• Requirement:
Images are not part of the copy; write out the rest of the data exactly as given.

• Material shown:
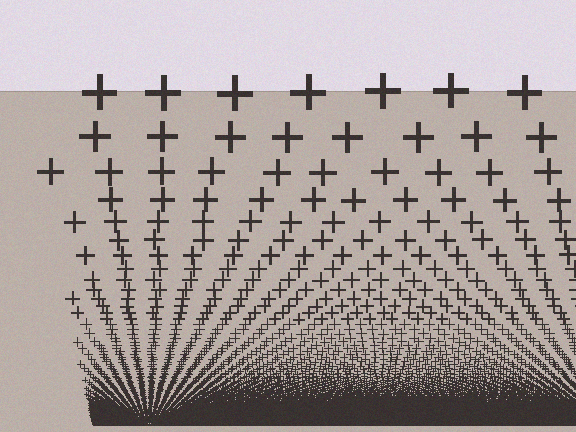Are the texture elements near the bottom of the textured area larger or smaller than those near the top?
Smaller. The gradient is inverted — elements near the bottom are smaller and denser.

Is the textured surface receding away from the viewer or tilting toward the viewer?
The surface appears to tilt toward the viewer. Texture elements get larger and sparser toward the top.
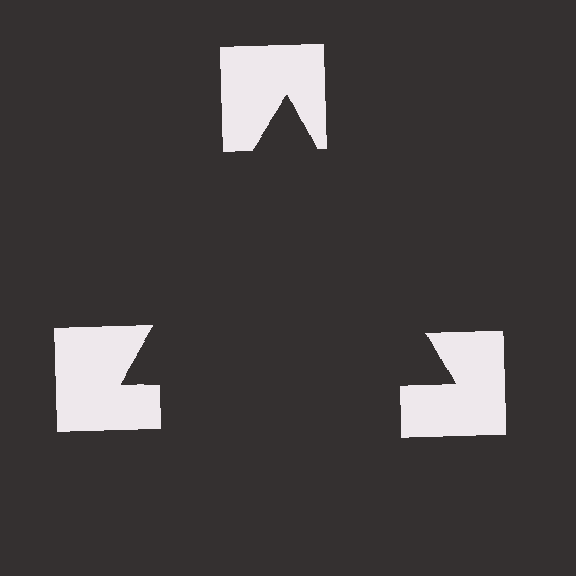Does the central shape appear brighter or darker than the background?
It typically appears slightly darker than the background, even though no actual brightness change is drawn.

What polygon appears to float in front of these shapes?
An illusory triangle — its edges are inferred from the aligned wedge cuts in the notched squares, not physically drawn.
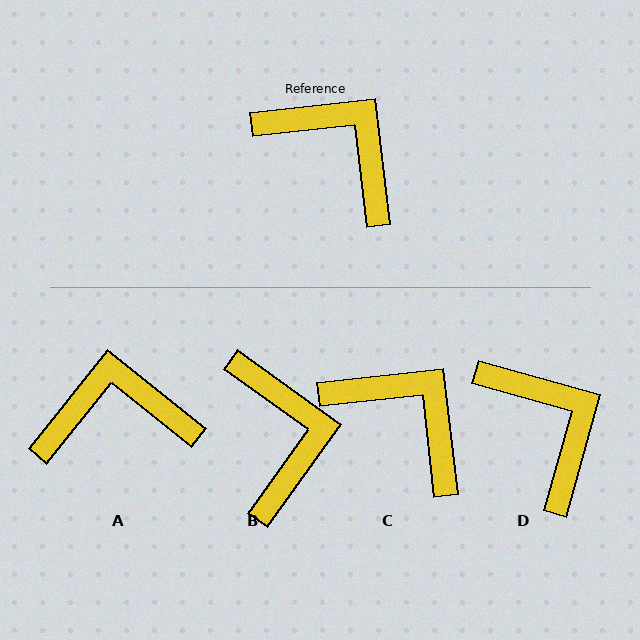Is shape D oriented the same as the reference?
No, it is off by about 22 degrees.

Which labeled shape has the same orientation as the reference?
C.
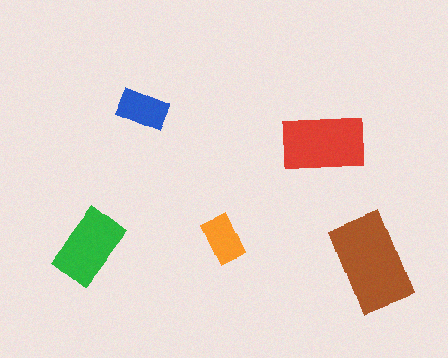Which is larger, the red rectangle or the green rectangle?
The red one.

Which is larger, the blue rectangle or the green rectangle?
The green one.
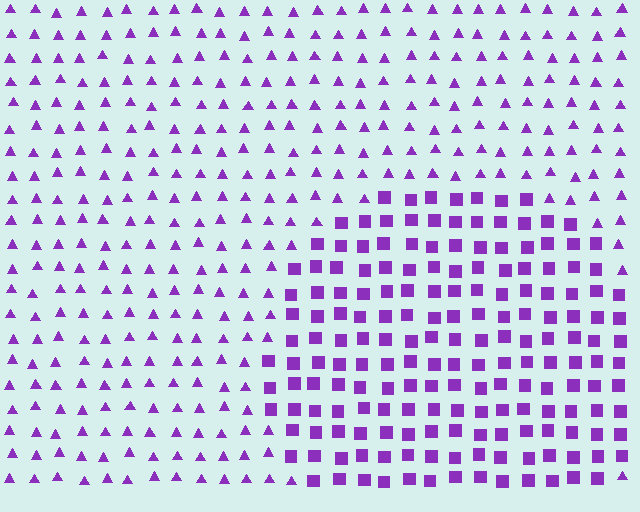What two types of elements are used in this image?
The image uses squares inside the circle region and triangles outside it.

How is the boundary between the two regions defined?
The boundary is defined by a change in element shape: squares inside vs. triangles outside. All elements share the same color and spacing.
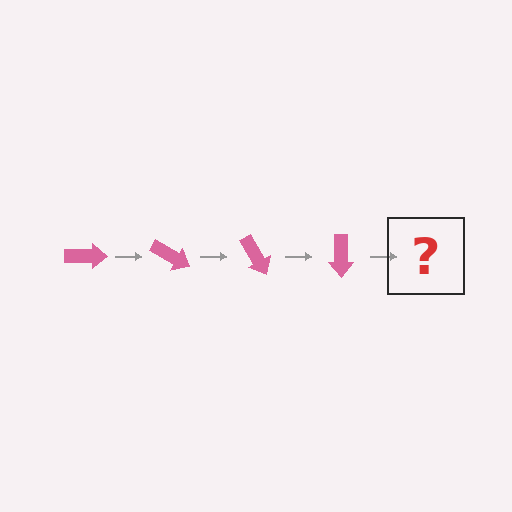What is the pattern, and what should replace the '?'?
The pattern is that the arrow rotates 30 degrees clockwise each step. The '?' should be a pink arrow rotated 120 degrees clockwise.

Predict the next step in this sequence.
The next step is a pink arrow rotated 120 degrees clockwise.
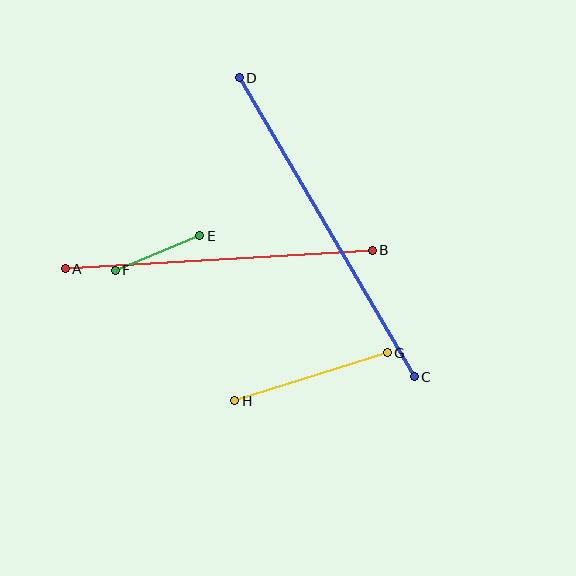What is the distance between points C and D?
The distance is approximately 346 pixels.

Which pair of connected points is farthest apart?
Points C and D are farthest apart.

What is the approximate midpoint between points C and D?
The midpoint is at approximately (327, 227) pixels.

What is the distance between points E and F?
The distance is approximately 91 pixels.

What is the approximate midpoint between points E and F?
The midpoint is at approximately (158, 253) pixels.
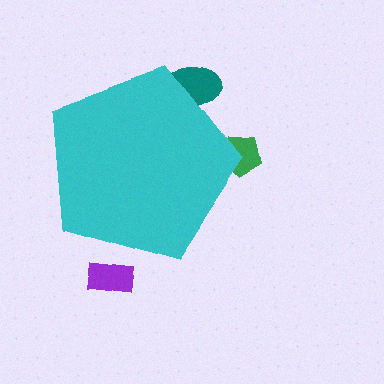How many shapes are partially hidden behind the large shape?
2 shapes are partially hidden.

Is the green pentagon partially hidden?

• Output of the task:
Are the texture elements near the bottom of the textured area larger or smaller than those near the top?
Smaller. The gradient is inverted — elements near the bottom are smaller and denser.

Is the textured surface receding away from the viewer or tilting toward the viewer?
The surface appears to tilt toward the viewer. Texture elements get larger and sparser toward the top.
Does the central shape appear brighter or darker than the background?
It typically appears slightly darker than the background, even though no actual brightness change is drawn.

What polygon appears to float in front of these shapes?
An illusory triangle — its edges are inferred from the aligned wedge cuts in the notched squares, not physically drawn.
Is shape D oriented the same as the reference?
No, it is off by about 22 degrees.

Which labeled shape has the same orientation as the reference?
C.
Which is larger, the red rectangle or the green rectangle?
The red one.

Which is larger, the blue rectangle or the green rectangle?
The green one.
What two types of elements are used in this image?
The image uses squares inside the circle region and triangles outside it.

How is the boundary between the two regions defined?
The boundary is defined by a change in element shape: squares inside vs. triangles outside. All elements share the same color and spacing.
What is the pattern, and what should replace the '?'?
The pattern is that the arrow rotates 30 degrees clockwise each step. The '?' should be a pink arrow rotated 120 degrees clockwise.

Predict the next step in this sequence.
The next step is a pink arrow rotated 120 degrees clockwise.
What is the distance between points C and D?
The distance is approximately 346 pixels.

Which pair of connected points is farthest apart?
Points C and D are farthest apart.

What is the approximate midpoint between points C and D?
The midpoint is at approximately (327, 227) pixels.

What is the distance between points E and F?
The distance is approximately 91 pixels.

What is the approximate midpoint between points E and F?
The midpoint is at approximately (158, 253) pixels.
How many shapes are partially hidden behind the large shape?
2 shapes are partially hidden.

Is the green pentagon partially hidden?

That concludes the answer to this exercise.